Convert the lines running from the one containing "Detect every instance of 'heart'." through the one containing "Detect every instance of left", inclusive, into a JSON list of strings with one string per line and blank lines omitted.

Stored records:
========
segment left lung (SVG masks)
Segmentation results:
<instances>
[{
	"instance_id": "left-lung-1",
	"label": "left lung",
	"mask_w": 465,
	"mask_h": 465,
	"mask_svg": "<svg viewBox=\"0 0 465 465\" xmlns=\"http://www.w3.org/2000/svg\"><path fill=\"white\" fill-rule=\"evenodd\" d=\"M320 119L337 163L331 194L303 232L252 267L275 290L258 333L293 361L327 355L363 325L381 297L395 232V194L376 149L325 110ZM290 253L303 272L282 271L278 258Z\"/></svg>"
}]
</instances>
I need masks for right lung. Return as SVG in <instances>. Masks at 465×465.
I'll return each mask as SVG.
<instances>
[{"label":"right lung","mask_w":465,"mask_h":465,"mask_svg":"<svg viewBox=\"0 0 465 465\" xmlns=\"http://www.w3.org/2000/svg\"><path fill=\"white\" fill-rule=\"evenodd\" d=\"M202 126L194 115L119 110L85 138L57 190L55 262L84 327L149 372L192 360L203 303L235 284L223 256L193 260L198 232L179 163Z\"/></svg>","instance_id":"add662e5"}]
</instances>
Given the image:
========
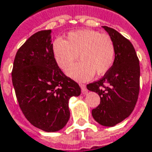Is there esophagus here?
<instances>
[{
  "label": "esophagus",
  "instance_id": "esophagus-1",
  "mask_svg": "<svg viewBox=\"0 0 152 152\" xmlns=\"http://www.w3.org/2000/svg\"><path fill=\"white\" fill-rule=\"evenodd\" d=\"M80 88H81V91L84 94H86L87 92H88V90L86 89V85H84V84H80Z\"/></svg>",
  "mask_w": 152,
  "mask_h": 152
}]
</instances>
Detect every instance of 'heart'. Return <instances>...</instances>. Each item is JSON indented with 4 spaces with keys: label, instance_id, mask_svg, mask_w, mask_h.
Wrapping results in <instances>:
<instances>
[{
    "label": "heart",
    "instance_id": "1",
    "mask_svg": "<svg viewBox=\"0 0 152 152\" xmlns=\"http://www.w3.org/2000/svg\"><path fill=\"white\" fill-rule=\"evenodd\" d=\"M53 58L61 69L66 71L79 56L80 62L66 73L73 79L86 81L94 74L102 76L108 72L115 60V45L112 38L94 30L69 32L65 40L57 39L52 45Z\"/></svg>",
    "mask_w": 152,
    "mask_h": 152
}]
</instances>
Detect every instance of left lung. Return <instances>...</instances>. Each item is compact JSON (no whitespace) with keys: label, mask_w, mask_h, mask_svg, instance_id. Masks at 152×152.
========
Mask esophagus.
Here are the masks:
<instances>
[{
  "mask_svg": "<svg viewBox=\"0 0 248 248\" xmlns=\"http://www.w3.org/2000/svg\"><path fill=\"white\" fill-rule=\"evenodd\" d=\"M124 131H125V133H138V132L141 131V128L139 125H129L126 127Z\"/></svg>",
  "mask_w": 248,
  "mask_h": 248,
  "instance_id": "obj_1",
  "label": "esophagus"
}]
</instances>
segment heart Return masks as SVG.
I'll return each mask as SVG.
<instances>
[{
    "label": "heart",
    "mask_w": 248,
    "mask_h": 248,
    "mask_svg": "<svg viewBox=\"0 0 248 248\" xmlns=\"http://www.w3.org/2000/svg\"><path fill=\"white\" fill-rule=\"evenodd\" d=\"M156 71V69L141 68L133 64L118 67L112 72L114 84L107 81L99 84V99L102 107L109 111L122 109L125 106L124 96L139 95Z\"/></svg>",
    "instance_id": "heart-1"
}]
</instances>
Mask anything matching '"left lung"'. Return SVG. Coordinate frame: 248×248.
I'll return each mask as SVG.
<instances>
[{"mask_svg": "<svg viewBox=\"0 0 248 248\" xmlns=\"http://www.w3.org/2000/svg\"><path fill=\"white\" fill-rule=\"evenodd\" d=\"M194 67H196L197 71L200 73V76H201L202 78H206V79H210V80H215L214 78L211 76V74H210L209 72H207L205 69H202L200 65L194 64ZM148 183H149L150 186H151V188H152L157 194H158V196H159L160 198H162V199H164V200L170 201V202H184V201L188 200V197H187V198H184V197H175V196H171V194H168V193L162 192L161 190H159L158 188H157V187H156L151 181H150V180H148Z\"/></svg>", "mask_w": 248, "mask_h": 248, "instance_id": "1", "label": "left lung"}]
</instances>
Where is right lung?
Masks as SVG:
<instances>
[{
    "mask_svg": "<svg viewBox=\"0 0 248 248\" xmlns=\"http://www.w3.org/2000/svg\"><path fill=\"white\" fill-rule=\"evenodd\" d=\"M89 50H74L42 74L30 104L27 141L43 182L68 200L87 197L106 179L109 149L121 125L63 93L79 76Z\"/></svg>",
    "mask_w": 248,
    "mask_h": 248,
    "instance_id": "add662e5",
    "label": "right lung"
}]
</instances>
========
» **Reply**:
[
  "Detect every instance of 'heart'. Return <instances>...</instances>. Each item is JSON indented with 4 spaces with keys: label, instance_id, mask_svg, mask_w, mask_h.",
  "Wrapping results in <instances>:",
  "<instances>",
  "[{",
  "    \"label\": \"heart\",",
  "    \"instance_id\": \"1\",",
  "    \"mask_svg\": \"<svg viewBox=\\\"0 0 152 152\\\" xmlns=\\\"http://www.w3.org/2000/svg\\\"><path fill=\\\"white\\\" fill-rule=\\\"evenodd\\\" d=\\\"M53 58L61 69L66 71L79 56L80 62L66 73L73 79L86 81L94 74L102 76L108 72L115 60V45L112 38L94 30L69 32L65 40L57 39L52 45Z\\\"/></svg>\",",
  "    \"mask_w\": 152,",
  "    \"mask_h\": 152",
  "}]",
  "</instances>",
  "Detect every instance of left lung. Return <instances>...</instances>. Each item is compact JSON (no whitespace) with keys: label, mask_w, mask_h, mask_svg, instance_id. Masks at 152×152."
]